Geometry question dataset rows:
/---

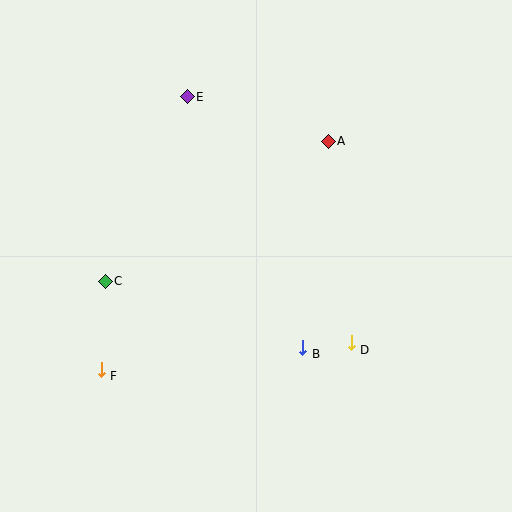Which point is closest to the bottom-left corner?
Point F is closest to the bottom-left corner.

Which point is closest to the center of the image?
Point B at (303, 354) is closest to the center.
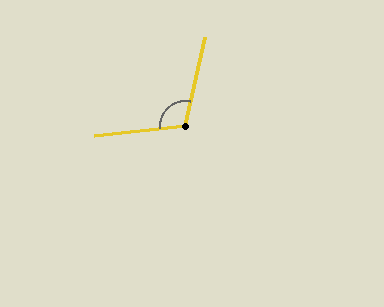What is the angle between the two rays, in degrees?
Approximately 109 degrees.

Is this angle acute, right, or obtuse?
It is obtuse.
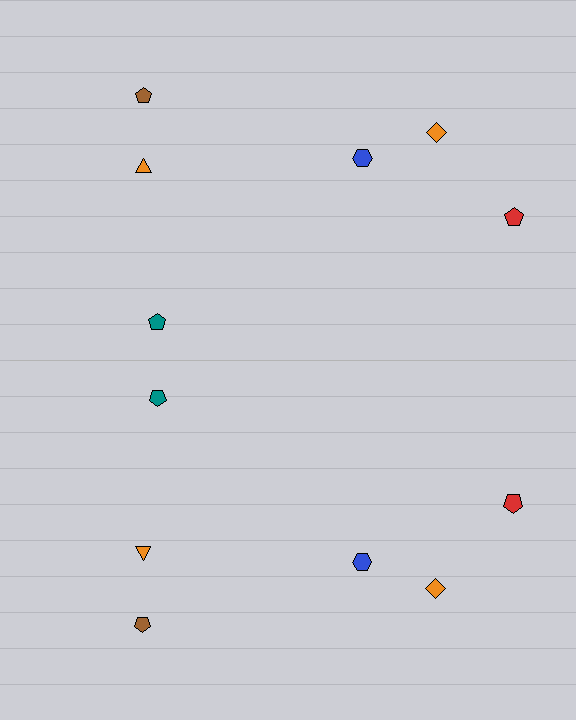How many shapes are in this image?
There are 12 shapes in this image.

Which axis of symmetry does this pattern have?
The pattern has a horizontal axis of symmetry running through the center of the image.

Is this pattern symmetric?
Yes, this pattern has bilateral (reflection) symmetry.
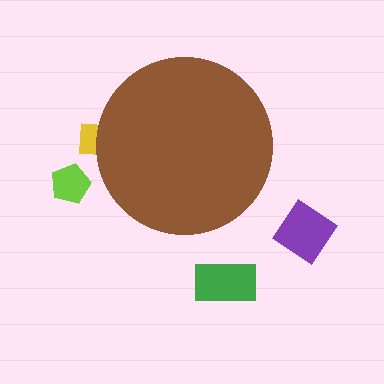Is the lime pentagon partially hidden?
No, the lime pentagon is fully visible.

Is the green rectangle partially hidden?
No, the green rectangle is fully visible.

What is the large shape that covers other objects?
A brown circle.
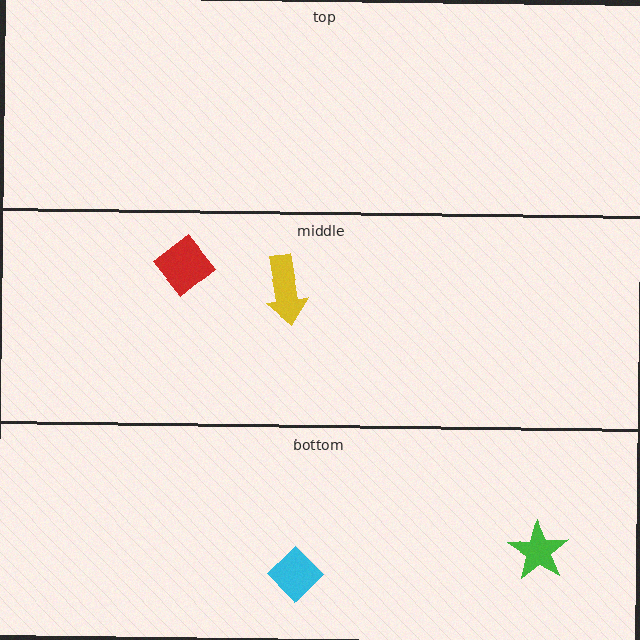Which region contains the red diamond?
The middle region.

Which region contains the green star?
The bottom region.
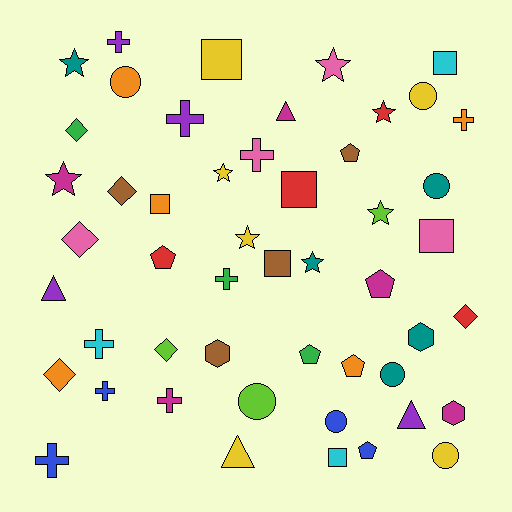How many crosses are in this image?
There are 9 crosses.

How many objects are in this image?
There are 50 objects.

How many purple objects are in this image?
There are 4 purple objects.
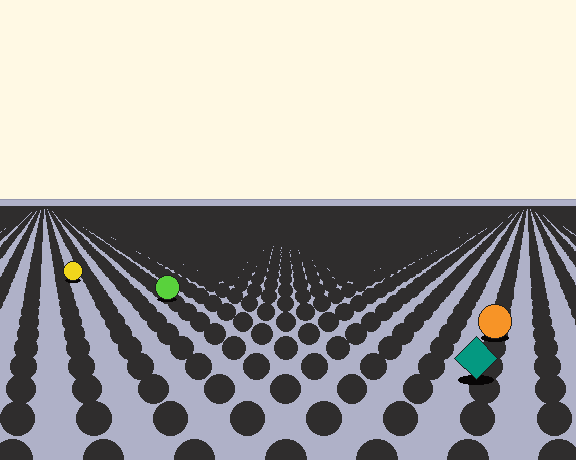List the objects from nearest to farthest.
From nearest to farthest: the teal diamond, the orange circle, the lime circle, the yellow circle.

\---

→ **Do this**:
Reproduce exactly and only the lines from the one with "What is the large" through the last entry, both included, excluding every picture.

→ **Task output**:
What is the large shape that covers other objects?
A brown circle.
Which region contains the red diamond?
The middle region.

Which region contains the green star?
The bottom region.
How many crosses are in this image?
There are 9 crosses.

How many objects are in this image?
There are 50 objects.

How many purple objects are in this image?
There are 4 purple objects.
List the objects from nearest to farthest.
From nearest to farthest: the teal diamond, the orange circle, the lime circle, the yellow circle.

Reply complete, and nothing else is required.